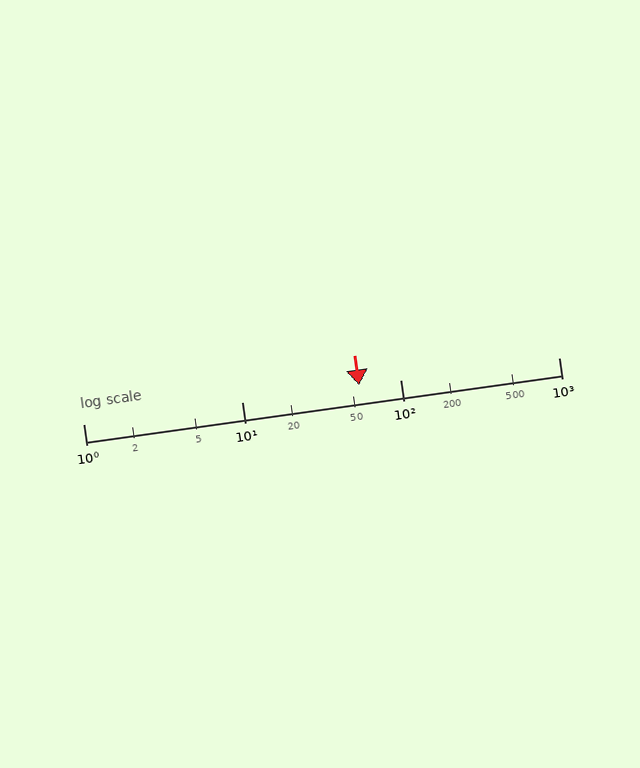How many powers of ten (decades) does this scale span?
The scale spans 3 decades, from 1 to 1000.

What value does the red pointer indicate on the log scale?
The pointer indicates approximately 55.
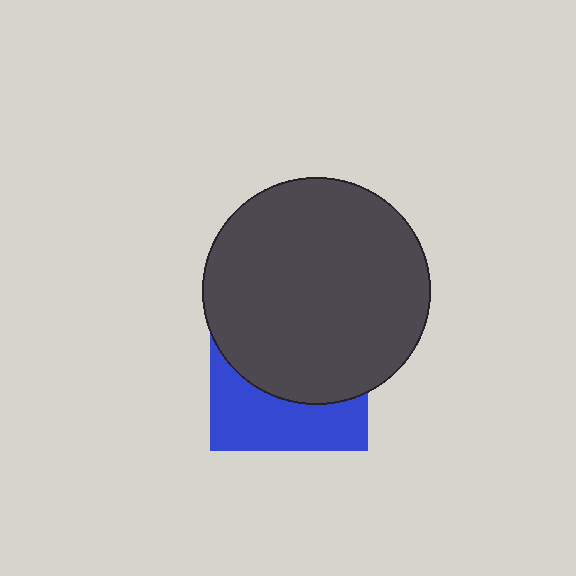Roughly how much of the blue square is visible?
A small part of it is visible (roughly 39%).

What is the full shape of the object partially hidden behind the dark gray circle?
The partially hidden object is a blue square.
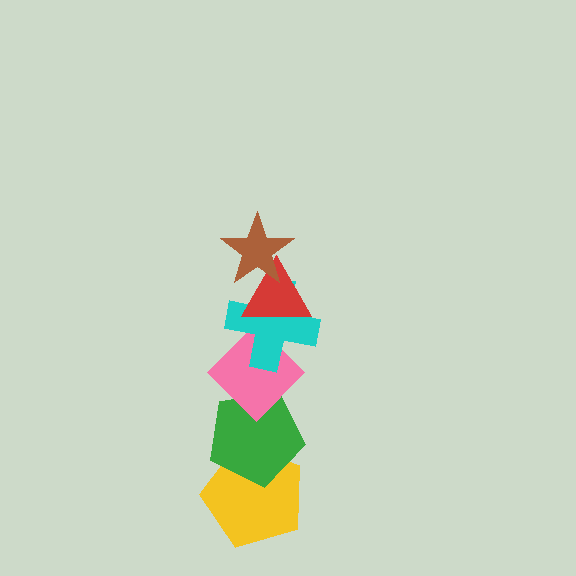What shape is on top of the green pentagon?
The pink diamond is on top of the green pentagon.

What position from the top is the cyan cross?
The cyan cross is 3rd from the top.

************

## JOB
Exclude the images and reproduce the remaining data exactly.

## OUTPUT
How many powers of ten (decades) does this scale span?
The scale spans 3 decades, from 1 to 1000.

What value does the red pointer indicate on the log scale?
The pointer indicates approximately 55.
Roughly how much of the blue square is visible?
A small part of it is visible (roughly 39%).

What is the full shape of the object partially hidden behind the dark gray circle?
The partially hidden object is a blue square.
What shape is on top of the green pentagon?
The pink diamond is on top of the green pentagon.

What position from the top is the cyan cross?
The cyan cross is 3rd from the top.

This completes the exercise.